> [SET EXERCISE]:
Pictures in the records should not be copied, but every other part must be repeated exactly.

(Source records)
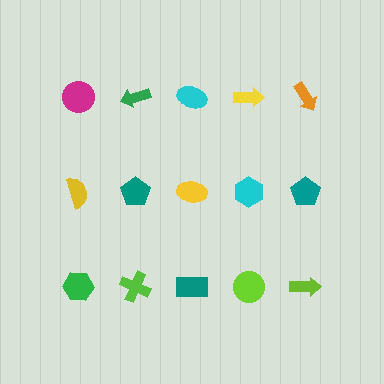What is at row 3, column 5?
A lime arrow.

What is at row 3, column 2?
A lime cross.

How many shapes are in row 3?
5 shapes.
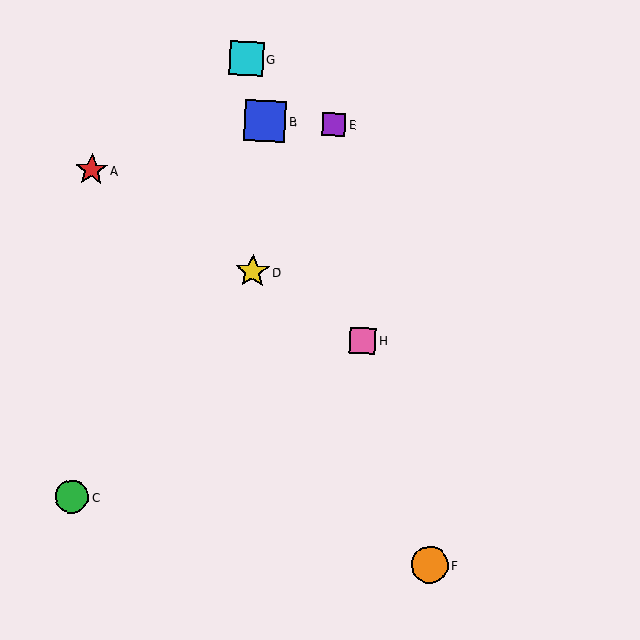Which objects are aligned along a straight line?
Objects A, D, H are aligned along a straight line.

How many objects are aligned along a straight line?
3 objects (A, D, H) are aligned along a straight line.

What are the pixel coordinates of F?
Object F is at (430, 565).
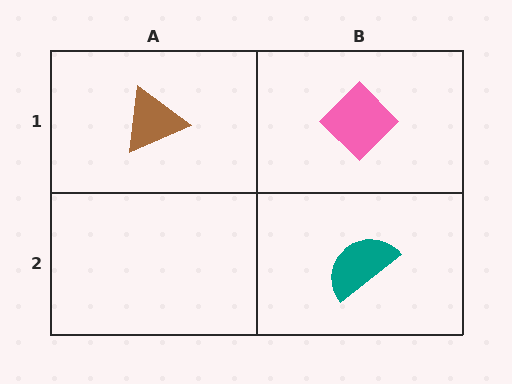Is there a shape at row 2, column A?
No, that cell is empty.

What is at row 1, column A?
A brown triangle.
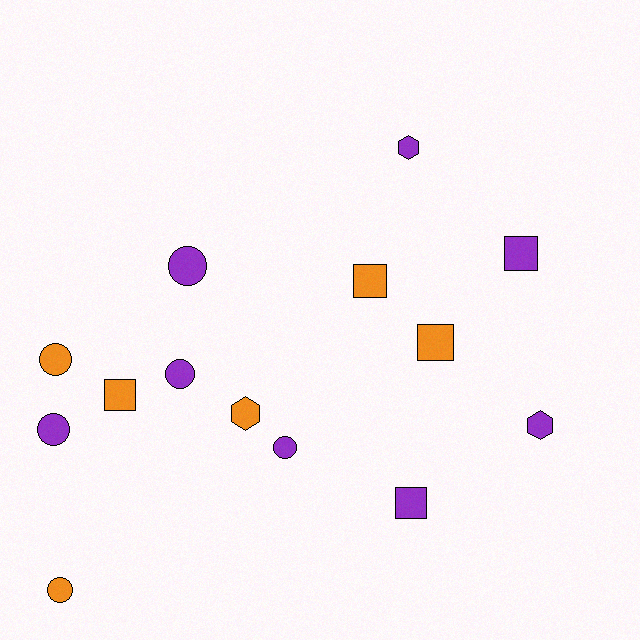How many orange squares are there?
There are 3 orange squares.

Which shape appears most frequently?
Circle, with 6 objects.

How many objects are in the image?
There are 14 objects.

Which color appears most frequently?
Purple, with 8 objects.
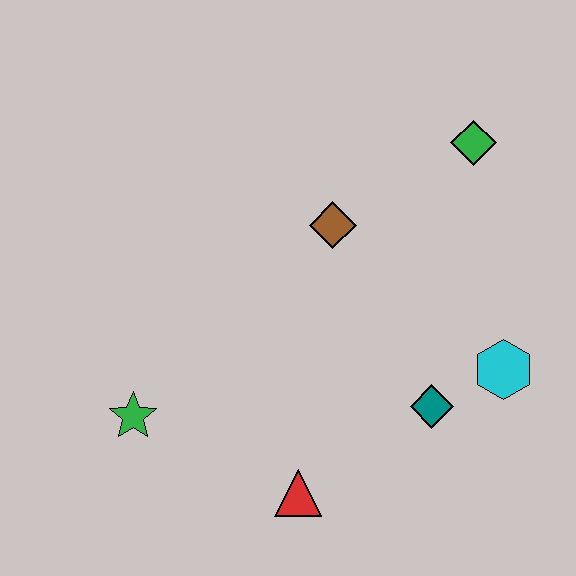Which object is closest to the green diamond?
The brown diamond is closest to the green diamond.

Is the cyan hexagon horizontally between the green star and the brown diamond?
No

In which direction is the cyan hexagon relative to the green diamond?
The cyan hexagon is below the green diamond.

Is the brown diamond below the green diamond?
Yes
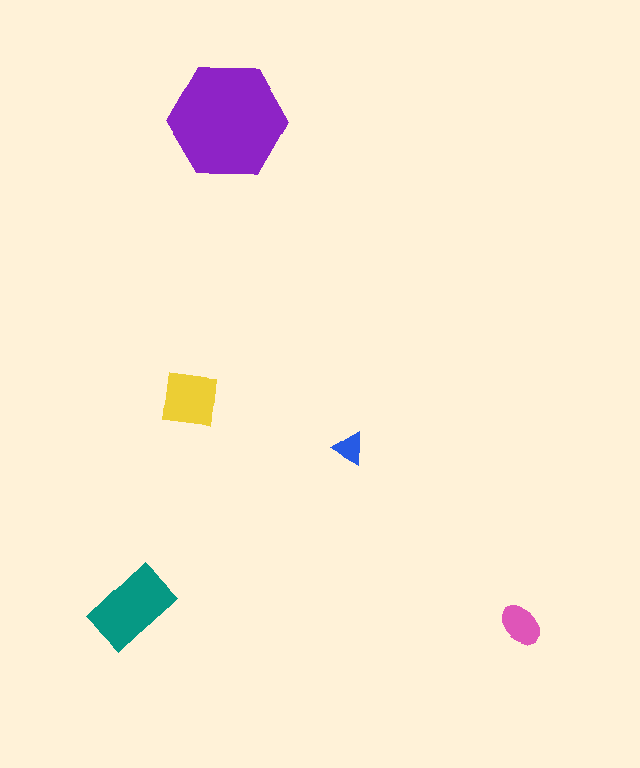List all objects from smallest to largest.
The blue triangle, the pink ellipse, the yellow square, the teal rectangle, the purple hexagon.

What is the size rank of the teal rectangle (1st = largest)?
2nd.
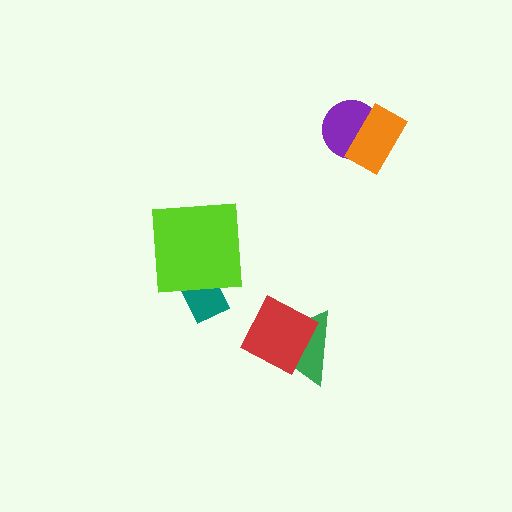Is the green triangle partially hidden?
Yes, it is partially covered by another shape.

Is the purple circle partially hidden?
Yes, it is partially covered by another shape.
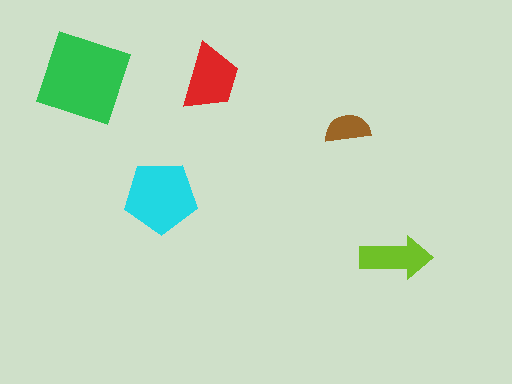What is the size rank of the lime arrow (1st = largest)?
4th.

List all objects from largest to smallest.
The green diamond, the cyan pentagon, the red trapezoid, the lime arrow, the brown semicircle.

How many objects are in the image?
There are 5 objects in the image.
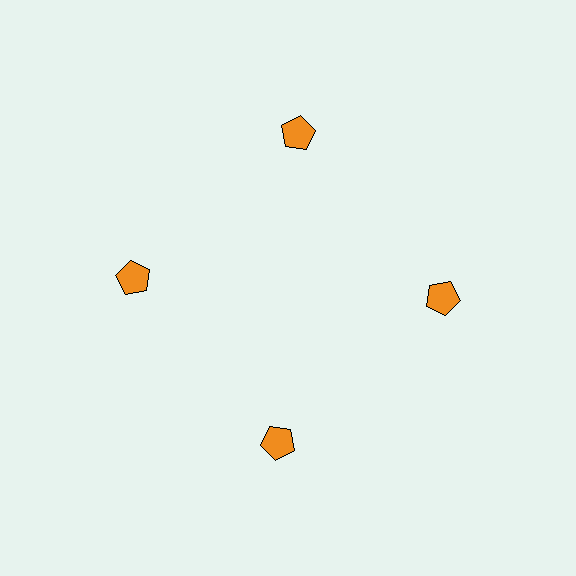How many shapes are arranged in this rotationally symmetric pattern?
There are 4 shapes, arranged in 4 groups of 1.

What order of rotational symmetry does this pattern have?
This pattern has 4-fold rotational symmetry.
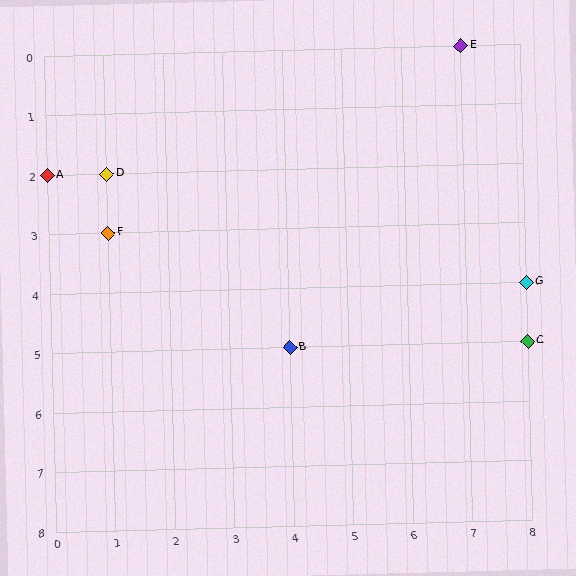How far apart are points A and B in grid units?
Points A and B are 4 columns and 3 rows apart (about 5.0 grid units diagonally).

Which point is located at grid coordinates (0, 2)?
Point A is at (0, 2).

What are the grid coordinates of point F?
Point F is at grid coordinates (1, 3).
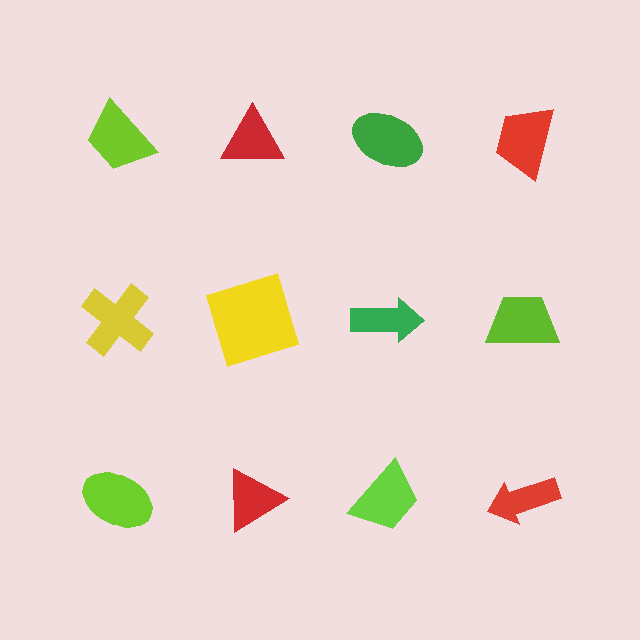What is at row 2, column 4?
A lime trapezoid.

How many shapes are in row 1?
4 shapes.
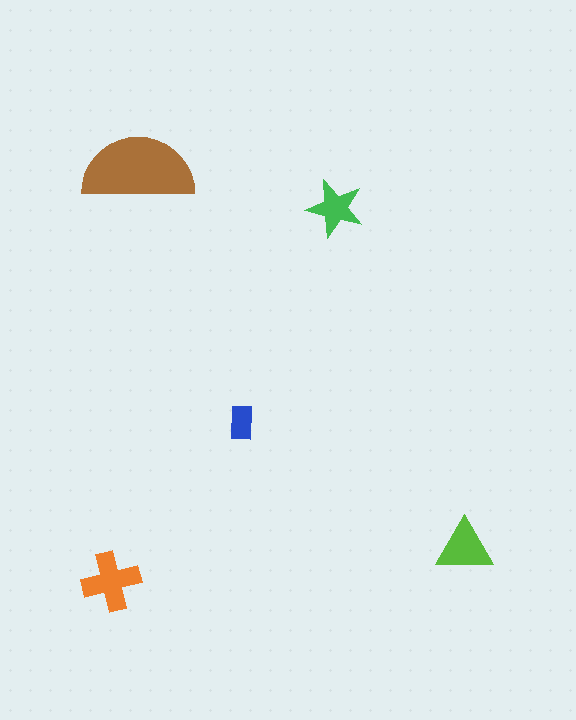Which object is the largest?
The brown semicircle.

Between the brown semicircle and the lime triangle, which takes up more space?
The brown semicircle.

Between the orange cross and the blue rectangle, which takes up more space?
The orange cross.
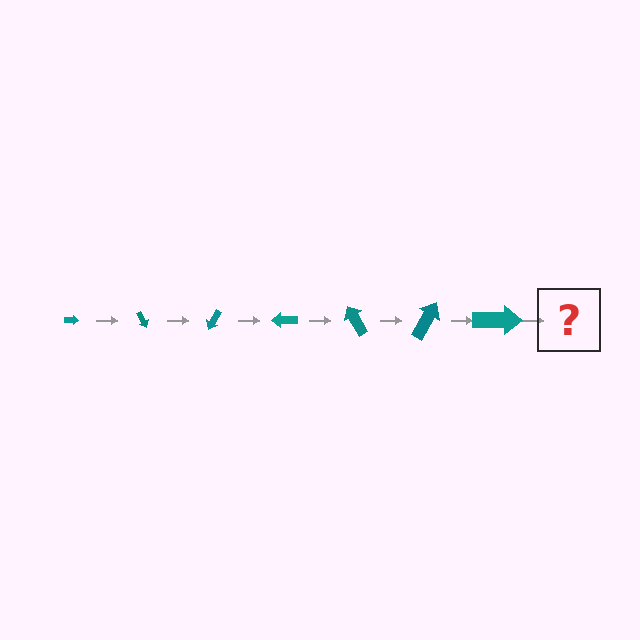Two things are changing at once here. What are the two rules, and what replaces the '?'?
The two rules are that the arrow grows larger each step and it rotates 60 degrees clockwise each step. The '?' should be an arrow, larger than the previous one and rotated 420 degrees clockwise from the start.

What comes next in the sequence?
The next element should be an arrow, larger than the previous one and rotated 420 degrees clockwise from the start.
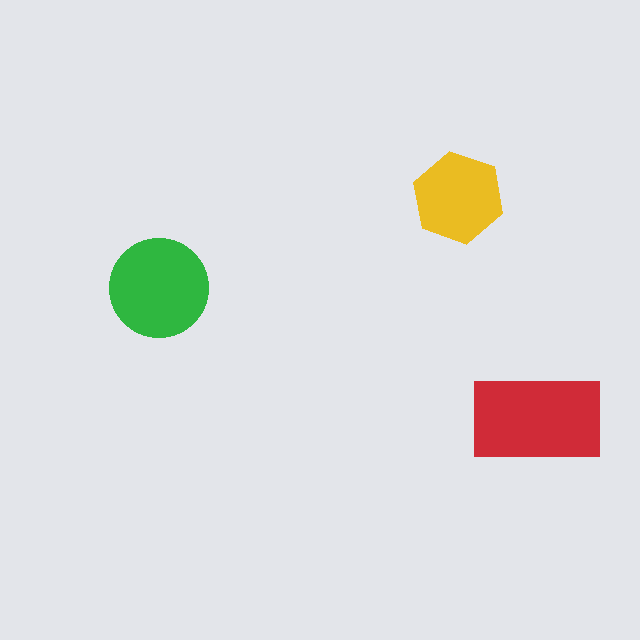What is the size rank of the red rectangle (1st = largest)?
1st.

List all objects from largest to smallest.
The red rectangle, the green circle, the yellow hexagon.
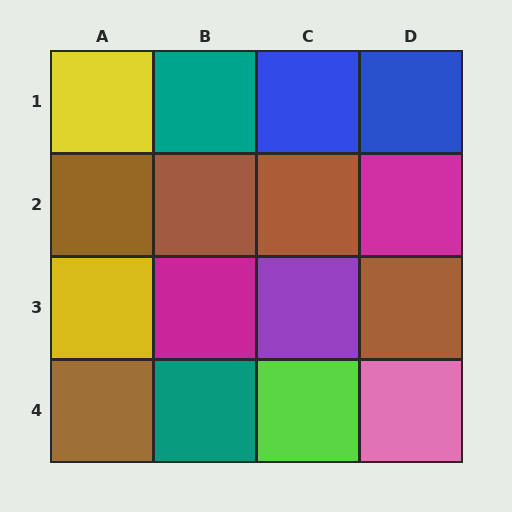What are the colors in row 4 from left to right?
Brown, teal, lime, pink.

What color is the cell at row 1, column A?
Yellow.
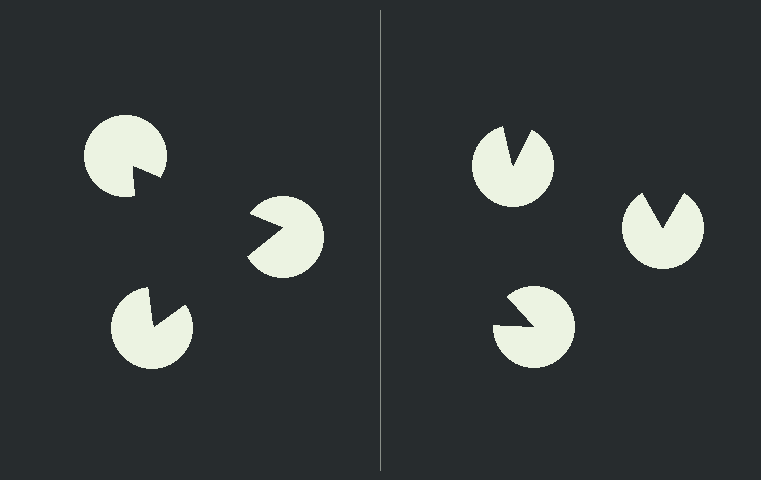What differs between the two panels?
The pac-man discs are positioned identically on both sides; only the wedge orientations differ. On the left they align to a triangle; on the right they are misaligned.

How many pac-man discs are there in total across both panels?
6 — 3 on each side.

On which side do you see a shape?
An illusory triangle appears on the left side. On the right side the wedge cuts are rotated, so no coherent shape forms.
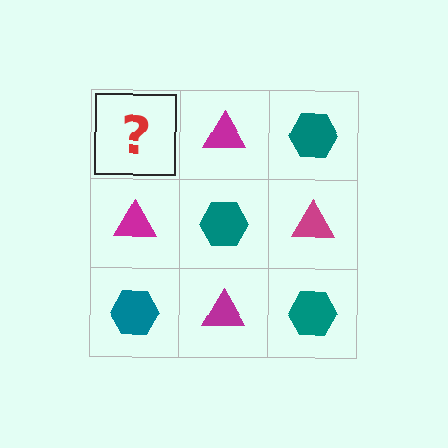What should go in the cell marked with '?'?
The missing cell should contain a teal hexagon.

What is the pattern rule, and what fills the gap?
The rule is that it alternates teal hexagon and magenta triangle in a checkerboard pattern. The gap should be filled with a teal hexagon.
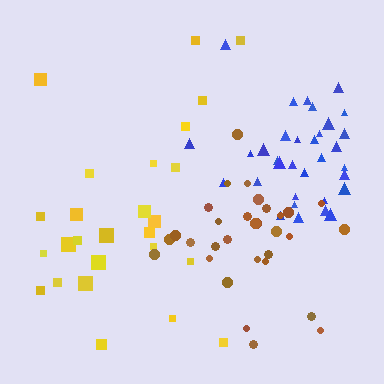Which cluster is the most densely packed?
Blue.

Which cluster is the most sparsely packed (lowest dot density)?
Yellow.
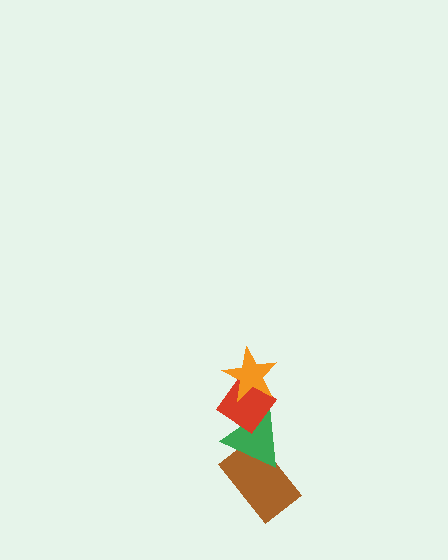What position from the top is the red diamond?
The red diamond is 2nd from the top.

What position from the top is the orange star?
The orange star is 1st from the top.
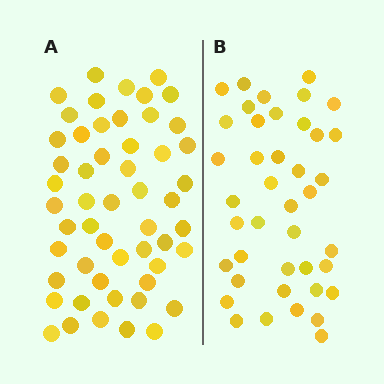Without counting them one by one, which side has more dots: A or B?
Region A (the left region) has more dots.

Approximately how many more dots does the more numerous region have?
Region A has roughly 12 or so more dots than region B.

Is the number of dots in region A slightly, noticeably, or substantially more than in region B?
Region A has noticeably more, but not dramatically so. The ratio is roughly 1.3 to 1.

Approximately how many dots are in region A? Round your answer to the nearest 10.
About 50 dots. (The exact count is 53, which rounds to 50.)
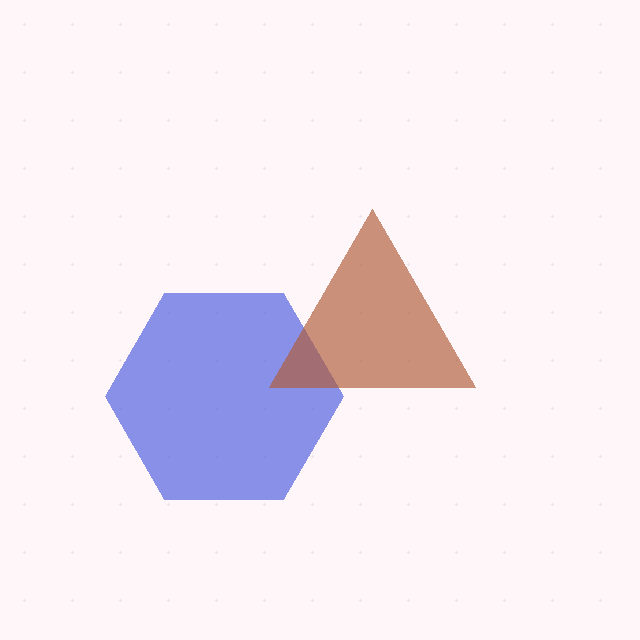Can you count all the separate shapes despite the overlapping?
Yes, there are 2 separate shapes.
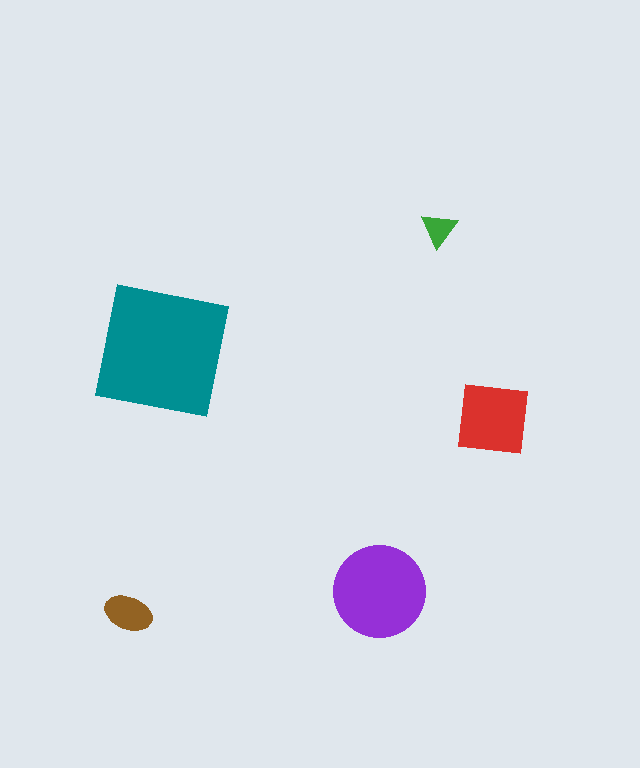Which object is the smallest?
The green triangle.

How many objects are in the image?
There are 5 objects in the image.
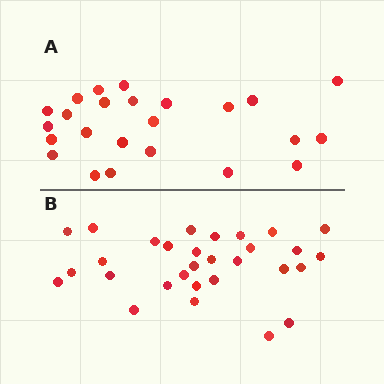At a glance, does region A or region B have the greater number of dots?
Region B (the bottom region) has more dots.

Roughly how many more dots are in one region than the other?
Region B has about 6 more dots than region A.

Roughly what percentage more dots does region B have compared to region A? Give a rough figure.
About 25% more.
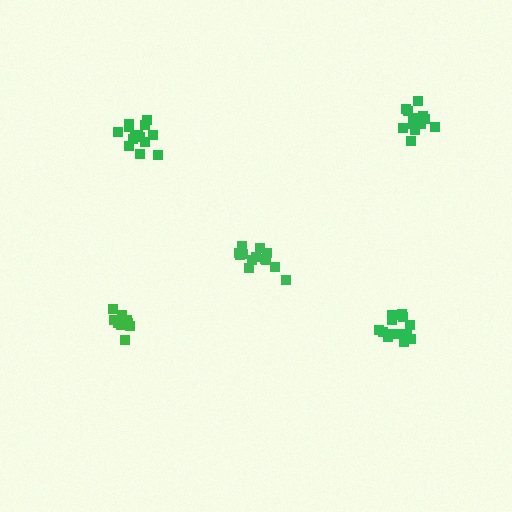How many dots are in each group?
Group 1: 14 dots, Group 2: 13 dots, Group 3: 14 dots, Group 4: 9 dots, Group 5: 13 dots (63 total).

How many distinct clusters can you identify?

> [TASK RESPONSE]:
What is at row 3, column 5?
A lime arrow.

What is at row 3, column 2?
A lime cross.

How many shapes are in row 3?
5 shapes.
Which objects are aligned along a straight line?
Objects A, D, H are aligned along a straight line.

How many objects are aligned along a straight line?
3 objects (A, D, H) are aligned along a straight line.

What are the pixel coordinates of F?
Object F is at (430, 565).
Is there a shape at row 2, column A?
No, that cell is empty.

What is at row 1, column A?
A brown triangle.
How many orange squares are there?
There are 3 orange squares.

Which shape appears most frequently?
Circle, with 6 objects.

How many objects are in the image?
There are 14 objects.

Which color appears most frequently?
Purple, with 8 objects.
Which object is closest to the green diamond?
The brown diamond is closest to the green diamond.

Is the cyan hexagon horizontally between the green star and the brown diamond?
No

In which direction is the cyan hexagon relative to the green diamond?
The cyan hexagon is below the green diamond.

Is the brown diamond below the green diamond?
Yes
List all objects from smallest to largest.
The blue triangle, the pink ellipse, the yellow square, the teal rectangle, the purple hexagon.

What is the size rank of the teal rectangle (1st = largest)?
2nd.
Is the green triangle partially hidden?
Yes, it is partially covered by another shape.

Is the purple circle partially hidden?
Yes, it is partially covered by another shape.
What is the size rank of the lime arrow (1st = largest)?
4th.

List all objects from largest to smallest.
The green diamond, the cyan pentagon, the red trapezoid, the lime arrow, the brown semicircle.

How many objects are in the image?
There are 5 objects in the image.
How many shapes are arranged in this rotationally symmetric pattern?
There are 4 shapes, arranged in 4 groups of 1.

What order of rotational symmetry does this pattern have?
This pattern has 4-fold rotational symmetry.
How far apart are points A and B in grid units?
Points A and B are 4 columns and 3 rows apart (about 5.0 grid units diagonally).

Which point is located at grid coordinates (0, 2)?
Point A is at (0, 2).

What are the grid coordinates of point F?
Point F is at grid coordinates (1, 3).
What is at row 2, column 4?
A lime trapezoid.

How many shapes are in row 1?
4 shapes.
Which object is the largest?
The brown semicircle.

Between the brown semicircle and the lime triangle, which takes up more space?
The brown semicircle.

Between the orange cross and the blue rectangle, which takes up more space?
The orange cross.
Two things are changing at once here. What are the two rules, and what replaces the '?'?
The two rules are that the arrow grows larger each step and it rotates 60 degrees clockwise each step. The '?' should be an arrow, larger than the previous one and rotated 420 degrees clockwise from the start.

What comes next in the sequence?
The next element should be an arrow, larger than the previous one and rotated 420 degrees clockwise from the start.
What is the size rank of the red rectangle (1st = largest)?
1st.

List all objects from largest to smallest.
The red rectangle, the green circle, the yellow hexagon.
What are the colors in row 4 from left to right?
Brown, teal, lime, pink.

What color is the cell at row 1, column A?
Yellow.
What differs between the two panels?
The pac-man discs are positioned identically on both sides; only the wedge orientations differ. On the left they align to a triangle; on the right they are misaligned.

How many pac-man discs are there in total across both panels?
6 — 3 on each side.

On which side do you see a shape?
An illusory triangle appears on the left side. On the right side the wedge cuts are rotated, so no coherent shape forms.
What should go in the cell marked with '?'?
The missing cell should contain a teal hexagon.

What is the pattern rule, and what fills the gap?
The rule is that it alternates teal hexagon and magenta triangle in a checkerboard pattern. The gap should be filled with a teal hexagon.
Which cluster is the most densely packed?
Blue.

Which cluster is the most sparsely packed (lowest dot density)?
Yellow.
What position from the top is the red diamond?
The red diamond is 2nd from the top.

What position from the top is the orange star?
The orange star is 1st from the top.
Without counting them one by one, which side has more dots: A or B?
Region A (the left region) has more dots.

Approximately how many more dots does the more numerous region have?
Region A has roughly 12 or so more dots than region B.

Is the number of dots in region A slightly, noticeably, or substantially more than in region B?
Region A has noticeably more, but not dramatically so. The ratio is roughly 1.3 to 1.

Approximately how many dots are in region A? Round your answer to the nearest 10.
About 50 dots. (The exact count is 53, which rounds to 50.)
Can you count all the separate shapes despite the overlapping?
Yes, there are 2 separate shapes.
Which object is the smallest?
The green triangle.

How many objects are in the image?
There are 5 objects in the image.
At a glance, does region A or region B have the greater number of dots?
Region B (the bottom region) has more dots.

Roughly how many more dots are in one region than the other?
Region B has about 6 more dots than region A.

Roughly what percentage more dots does region B have compared to region A? Give a rough figure.
About 25% more.
How many dots are in each group?
Group 1: 14 dots, Group 2: 13 dots, Group 3: 14 dots, Group 4: 9 dots, Group 5: 13 dots (63 total).

How many distinct clusters can you identify?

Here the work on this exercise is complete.